## SOURCE RECORDS
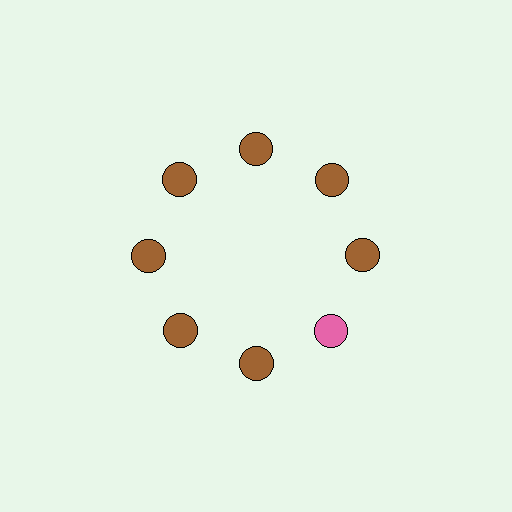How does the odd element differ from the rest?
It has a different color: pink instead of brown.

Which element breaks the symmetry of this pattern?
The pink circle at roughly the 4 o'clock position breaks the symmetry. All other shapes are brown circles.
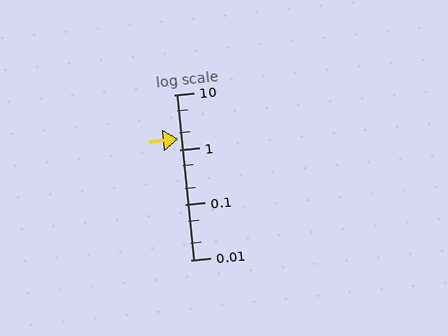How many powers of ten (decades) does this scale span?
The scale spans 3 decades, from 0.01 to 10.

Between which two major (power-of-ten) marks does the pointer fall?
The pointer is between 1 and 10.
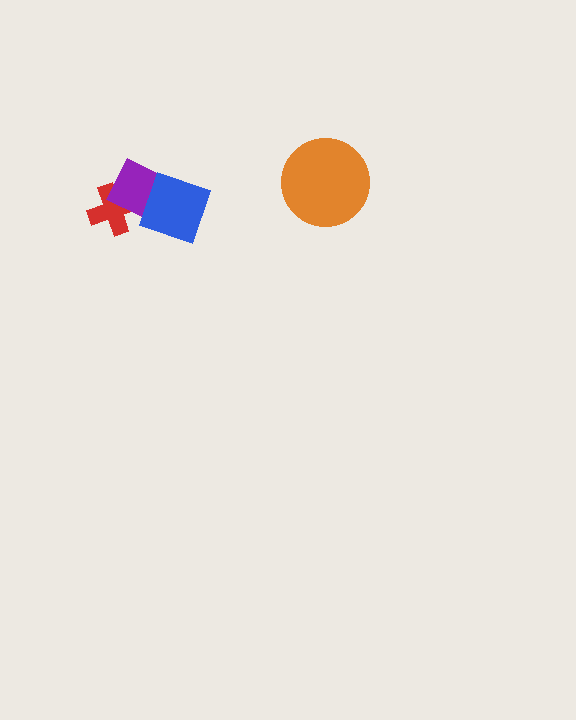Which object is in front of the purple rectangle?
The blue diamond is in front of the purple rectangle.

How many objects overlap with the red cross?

## AIM
Every line above should be returned word for word, with the pictures left behind.

## THE SOLUTION
How does the odd element differ from the rest?
It has a different color: pink instead of brown.

Which element breaks the symmetry of this pattern?
The pink circle at roughly the 4 o'clock position breaks the symmetry. All other shapes are brown circles.
How many powers of ten (decades) does this scale span?
The scale spans 3 decades, from 0.01 to 10.

Between which two major (power-of-ten) marks does the pointer fall?
The pointer is between 1 and 10.
Which object is in front of the purple rectangle?
The blue diamond is in front of the purple rectangle.

How many objects overlap with the red cross?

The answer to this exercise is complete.